What you need to do:
Copy the records that follow exactly as written, but not their pictures.

-- start Data for this task --

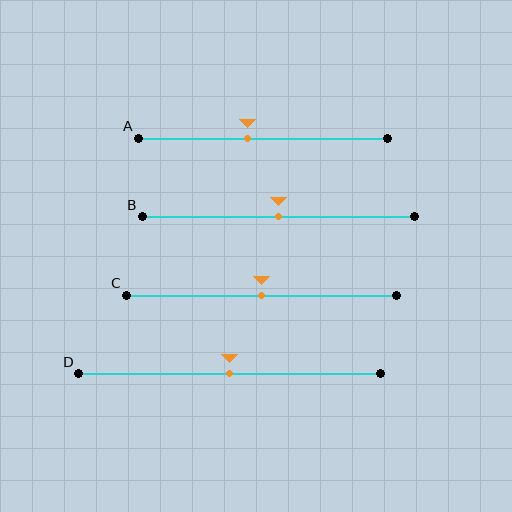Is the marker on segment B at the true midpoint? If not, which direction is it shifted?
Yes, the marker on segment B is at the true midpoint.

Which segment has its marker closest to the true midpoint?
Segment B has its marker closest to the true midpoint.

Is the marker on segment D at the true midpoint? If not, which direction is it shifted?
Yes, the marker on segment D is at the true midpoint.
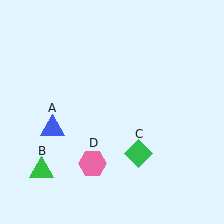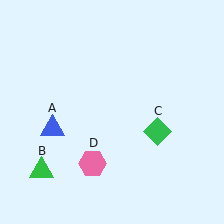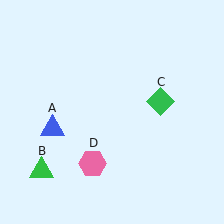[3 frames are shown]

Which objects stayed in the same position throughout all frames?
Blue triangle (object A) and green triangle (object B) and pink hexagon (object D) remained stationary.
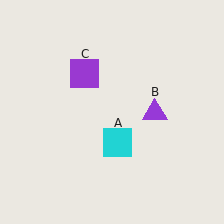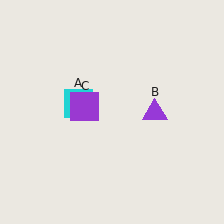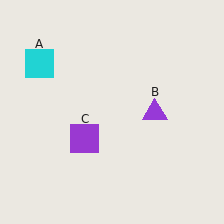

-- end Data for this task --

Solution to this task:
Is the marker on segment B at the true midpoint? If not, which direction is it shifted?
Yes, the marker on segment B is at the true midpoint.

Which segment has its marker closest to the true midpoint?
Segment B has its marker closest to the true midpoint.

Is the marker on segment D at the true midpoint? If not, which direction is it shifted?
Yes, the marker on segment D is at the true midpoint.
[3 frames are shown]

Which objects stayed in the same position throughout all frames?
Blue triangle (object A) and green triangle (object B) and pink hexagon (object D) remained stationary.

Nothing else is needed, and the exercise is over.